Records provided:
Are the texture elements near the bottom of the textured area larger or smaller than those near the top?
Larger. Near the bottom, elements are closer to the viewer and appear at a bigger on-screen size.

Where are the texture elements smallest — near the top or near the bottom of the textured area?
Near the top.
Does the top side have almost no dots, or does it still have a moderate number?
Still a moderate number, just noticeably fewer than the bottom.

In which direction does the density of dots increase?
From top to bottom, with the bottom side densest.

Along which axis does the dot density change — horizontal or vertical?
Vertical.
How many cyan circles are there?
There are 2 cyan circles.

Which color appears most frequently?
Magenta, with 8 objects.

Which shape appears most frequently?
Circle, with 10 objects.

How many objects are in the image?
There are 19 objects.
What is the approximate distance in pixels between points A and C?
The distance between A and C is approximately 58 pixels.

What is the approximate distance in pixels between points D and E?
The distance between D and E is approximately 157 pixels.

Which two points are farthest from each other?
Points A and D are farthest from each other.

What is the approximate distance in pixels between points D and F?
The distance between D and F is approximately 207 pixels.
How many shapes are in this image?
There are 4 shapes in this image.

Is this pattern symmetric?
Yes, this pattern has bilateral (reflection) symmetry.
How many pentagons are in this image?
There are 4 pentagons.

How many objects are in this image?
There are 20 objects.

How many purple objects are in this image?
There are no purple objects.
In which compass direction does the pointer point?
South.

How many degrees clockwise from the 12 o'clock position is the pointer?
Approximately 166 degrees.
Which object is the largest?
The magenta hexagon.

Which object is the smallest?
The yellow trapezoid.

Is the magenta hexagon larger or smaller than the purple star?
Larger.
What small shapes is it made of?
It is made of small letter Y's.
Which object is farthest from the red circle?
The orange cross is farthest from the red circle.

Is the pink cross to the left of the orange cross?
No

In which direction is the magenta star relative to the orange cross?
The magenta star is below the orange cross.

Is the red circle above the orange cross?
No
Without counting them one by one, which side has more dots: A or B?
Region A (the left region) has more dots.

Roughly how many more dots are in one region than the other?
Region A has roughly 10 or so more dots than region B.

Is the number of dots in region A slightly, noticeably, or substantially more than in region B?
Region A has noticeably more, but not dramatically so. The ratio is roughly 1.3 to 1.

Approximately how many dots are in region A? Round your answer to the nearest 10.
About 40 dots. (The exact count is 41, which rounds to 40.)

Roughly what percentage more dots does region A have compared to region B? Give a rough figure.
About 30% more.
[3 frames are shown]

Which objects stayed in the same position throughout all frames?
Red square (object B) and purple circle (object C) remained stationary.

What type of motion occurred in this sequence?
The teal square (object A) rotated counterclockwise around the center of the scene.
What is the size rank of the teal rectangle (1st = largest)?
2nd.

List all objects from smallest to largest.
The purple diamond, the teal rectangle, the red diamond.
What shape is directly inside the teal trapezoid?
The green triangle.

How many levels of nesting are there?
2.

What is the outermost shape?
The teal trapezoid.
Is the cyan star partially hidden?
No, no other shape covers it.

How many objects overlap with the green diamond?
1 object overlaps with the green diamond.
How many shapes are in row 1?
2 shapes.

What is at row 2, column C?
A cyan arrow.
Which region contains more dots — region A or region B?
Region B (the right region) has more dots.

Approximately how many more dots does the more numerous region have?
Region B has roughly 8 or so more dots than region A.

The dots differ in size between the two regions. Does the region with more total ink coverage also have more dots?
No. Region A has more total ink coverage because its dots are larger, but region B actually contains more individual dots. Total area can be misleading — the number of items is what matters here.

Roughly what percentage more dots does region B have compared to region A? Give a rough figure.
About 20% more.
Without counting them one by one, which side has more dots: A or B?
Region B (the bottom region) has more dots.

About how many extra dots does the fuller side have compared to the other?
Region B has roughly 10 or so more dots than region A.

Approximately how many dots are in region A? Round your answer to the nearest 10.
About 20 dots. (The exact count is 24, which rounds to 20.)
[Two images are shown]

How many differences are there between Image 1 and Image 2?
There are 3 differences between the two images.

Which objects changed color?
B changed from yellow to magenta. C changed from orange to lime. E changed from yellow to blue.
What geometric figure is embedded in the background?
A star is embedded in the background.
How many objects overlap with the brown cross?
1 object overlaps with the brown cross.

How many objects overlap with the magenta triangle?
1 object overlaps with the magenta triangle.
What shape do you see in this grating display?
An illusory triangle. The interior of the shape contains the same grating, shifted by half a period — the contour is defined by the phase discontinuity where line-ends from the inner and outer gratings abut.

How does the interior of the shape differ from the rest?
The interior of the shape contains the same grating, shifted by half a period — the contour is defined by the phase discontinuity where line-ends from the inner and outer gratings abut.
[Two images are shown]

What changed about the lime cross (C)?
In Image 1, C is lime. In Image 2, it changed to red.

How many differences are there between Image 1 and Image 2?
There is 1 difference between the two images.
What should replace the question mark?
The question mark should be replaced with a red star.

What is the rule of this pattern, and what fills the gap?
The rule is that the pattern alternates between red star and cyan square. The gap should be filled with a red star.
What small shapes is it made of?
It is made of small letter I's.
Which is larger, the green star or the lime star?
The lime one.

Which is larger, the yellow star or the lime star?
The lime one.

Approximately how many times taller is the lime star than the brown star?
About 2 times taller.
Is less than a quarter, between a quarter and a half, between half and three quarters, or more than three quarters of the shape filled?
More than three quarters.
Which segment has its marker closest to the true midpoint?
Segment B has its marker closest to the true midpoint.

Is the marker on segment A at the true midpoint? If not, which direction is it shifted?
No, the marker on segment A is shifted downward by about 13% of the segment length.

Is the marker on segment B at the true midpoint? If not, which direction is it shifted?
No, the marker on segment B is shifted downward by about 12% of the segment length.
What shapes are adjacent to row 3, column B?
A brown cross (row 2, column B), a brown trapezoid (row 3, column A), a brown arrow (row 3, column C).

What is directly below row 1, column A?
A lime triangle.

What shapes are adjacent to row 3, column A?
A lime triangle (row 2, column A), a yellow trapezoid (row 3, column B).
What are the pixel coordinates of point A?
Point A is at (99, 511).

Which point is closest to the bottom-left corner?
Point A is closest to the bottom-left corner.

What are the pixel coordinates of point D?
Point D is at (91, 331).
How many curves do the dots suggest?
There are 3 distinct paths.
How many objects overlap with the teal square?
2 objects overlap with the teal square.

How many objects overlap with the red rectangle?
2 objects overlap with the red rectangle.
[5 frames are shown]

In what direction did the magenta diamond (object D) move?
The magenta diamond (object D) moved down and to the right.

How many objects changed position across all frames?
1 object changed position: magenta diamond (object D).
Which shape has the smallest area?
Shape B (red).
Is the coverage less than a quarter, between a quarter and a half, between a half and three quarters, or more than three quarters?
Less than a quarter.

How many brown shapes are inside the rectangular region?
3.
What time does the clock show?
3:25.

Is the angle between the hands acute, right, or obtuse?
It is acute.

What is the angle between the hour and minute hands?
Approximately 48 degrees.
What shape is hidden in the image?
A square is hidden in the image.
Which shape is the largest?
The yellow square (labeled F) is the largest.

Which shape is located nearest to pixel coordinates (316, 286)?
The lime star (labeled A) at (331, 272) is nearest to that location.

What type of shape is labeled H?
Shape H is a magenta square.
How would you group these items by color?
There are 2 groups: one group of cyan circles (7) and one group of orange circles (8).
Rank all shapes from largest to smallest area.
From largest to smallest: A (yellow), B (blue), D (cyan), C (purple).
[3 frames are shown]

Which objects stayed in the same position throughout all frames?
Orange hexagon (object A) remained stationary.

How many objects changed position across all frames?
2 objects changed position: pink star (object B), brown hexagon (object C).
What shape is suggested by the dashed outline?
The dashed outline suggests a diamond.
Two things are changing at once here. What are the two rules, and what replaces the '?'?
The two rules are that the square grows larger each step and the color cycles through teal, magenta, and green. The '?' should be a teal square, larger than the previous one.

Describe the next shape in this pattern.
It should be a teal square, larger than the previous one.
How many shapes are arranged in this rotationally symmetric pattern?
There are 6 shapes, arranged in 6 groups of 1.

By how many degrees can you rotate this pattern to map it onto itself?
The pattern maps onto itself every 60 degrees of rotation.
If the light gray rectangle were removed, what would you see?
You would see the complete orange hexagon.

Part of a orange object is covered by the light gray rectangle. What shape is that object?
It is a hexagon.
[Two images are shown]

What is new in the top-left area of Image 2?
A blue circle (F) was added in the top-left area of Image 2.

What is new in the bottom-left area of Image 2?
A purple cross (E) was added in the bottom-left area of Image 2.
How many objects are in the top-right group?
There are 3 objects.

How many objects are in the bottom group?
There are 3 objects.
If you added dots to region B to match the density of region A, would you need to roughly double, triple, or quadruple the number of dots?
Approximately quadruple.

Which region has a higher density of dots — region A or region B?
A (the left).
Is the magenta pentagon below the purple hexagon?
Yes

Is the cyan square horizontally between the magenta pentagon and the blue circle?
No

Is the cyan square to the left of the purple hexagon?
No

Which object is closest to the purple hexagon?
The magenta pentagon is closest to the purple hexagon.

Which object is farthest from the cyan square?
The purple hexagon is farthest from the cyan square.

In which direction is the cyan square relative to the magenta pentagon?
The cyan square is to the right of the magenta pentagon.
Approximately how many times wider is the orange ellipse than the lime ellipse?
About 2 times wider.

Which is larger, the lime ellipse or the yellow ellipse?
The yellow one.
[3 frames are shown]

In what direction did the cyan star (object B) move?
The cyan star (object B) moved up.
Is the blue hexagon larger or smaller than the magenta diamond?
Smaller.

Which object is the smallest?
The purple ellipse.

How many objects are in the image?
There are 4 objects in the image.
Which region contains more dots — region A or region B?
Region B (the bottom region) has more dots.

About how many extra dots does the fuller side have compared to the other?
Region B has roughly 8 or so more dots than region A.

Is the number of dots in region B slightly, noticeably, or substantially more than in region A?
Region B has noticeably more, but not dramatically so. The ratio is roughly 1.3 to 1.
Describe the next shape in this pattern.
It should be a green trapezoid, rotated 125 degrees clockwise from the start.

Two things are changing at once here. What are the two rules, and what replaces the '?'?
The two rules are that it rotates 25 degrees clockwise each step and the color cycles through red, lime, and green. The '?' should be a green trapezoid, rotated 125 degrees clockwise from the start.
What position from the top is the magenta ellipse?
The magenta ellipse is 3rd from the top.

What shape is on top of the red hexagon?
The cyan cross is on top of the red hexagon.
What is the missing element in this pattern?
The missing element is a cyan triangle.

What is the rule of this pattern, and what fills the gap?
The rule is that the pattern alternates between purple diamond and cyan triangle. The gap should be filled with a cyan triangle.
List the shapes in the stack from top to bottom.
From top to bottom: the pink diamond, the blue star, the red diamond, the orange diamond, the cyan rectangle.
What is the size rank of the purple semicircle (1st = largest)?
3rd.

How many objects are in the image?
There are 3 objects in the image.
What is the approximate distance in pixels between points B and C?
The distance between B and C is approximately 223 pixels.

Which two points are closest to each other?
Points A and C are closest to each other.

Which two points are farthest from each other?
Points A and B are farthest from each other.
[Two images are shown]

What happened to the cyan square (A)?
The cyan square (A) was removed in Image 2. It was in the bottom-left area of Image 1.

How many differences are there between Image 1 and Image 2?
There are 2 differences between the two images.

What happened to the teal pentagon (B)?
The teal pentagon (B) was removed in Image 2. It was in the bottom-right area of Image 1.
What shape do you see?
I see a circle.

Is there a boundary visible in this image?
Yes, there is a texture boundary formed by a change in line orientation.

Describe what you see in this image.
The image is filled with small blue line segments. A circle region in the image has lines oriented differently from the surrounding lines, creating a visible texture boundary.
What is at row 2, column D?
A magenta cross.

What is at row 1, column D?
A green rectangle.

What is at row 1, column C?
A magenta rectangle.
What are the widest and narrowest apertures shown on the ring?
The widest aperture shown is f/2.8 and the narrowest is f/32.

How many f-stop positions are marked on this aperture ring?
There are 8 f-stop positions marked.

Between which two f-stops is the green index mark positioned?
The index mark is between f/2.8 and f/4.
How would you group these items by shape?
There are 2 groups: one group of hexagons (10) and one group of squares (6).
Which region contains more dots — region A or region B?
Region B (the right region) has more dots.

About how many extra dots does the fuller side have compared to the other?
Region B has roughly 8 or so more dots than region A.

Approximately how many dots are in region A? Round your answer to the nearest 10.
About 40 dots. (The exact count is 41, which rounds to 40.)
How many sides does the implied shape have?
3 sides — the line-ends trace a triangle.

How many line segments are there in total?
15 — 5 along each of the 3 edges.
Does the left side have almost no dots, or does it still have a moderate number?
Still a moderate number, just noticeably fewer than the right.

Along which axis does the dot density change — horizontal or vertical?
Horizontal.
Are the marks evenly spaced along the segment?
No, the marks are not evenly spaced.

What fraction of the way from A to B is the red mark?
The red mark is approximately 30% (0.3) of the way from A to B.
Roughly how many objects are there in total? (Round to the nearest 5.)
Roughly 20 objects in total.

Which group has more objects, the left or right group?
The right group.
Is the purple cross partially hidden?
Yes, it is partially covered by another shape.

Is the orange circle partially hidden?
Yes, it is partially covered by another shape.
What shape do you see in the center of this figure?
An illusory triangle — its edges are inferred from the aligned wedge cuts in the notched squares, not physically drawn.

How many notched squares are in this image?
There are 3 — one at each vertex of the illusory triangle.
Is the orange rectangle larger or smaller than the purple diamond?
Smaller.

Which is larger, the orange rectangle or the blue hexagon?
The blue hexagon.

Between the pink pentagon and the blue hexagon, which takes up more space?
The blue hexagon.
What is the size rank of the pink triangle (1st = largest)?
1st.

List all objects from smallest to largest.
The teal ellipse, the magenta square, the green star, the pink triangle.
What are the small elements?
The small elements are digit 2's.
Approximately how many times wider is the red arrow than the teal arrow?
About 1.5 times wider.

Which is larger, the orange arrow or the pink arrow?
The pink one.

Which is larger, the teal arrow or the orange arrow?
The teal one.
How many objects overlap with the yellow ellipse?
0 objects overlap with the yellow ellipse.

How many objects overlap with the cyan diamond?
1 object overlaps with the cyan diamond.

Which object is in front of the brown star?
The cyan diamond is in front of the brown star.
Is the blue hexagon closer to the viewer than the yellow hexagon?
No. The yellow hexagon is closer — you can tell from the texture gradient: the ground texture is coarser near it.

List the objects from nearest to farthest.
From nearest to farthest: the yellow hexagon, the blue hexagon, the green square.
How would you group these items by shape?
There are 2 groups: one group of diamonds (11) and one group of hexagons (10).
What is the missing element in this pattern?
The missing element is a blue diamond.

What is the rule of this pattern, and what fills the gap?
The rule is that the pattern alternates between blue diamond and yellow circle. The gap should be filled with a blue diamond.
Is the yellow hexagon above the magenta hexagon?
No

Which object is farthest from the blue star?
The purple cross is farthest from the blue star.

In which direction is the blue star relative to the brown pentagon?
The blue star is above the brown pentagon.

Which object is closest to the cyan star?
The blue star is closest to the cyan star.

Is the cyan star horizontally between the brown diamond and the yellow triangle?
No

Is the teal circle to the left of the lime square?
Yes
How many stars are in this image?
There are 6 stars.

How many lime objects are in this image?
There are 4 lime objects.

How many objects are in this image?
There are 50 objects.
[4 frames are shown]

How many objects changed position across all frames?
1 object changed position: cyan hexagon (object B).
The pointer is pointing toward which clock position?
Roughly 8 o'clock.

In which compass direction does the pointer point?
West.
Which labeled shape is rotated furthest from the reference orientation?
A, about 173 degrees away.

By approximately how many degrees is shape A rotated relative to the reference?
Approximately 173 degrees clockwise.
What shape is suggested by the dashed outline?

Aim of the task: All lines from the one that contains "Which object is farthest from the blue star?" through the end of the material are to be quoted exactly, with both ends included.

Task answer:
Which object is farthest from the blue star?
The purple cross is farthest from the blue star.

In which direction is the blue star relative to the brown pentagon?
The blue star is above the brown pentagon.

Which object is closest to the cyan star?
The blue star is closest to the cyan star.

Is the cyan star horizontally between the brown diamond and the yellow triangle?
No

Is the teal circle to the left of the lime square?
Yes
How many stars are in this image?
There are 6 stars.

How many lime objects are in this image?
There are 4 lime objects.

How many objects are in this image?
There are 50 objects.
[4 frames are shown]

How many objects changed position across all frames?
1 object changed position: cyan hexagon (object B).
The pointer is pointing toward which clock position?
Roughly 8 o'clock.

In which compass direction does the pointer point?
West.
Which labeled shape is rotated furthest from the reference orientation?
A, about 173 degrees away.

By approximately how many degrees is shape A rotated relative to the reference?
Approximately 173 degrees clockwise.
What shape is suggested by the dashed outline?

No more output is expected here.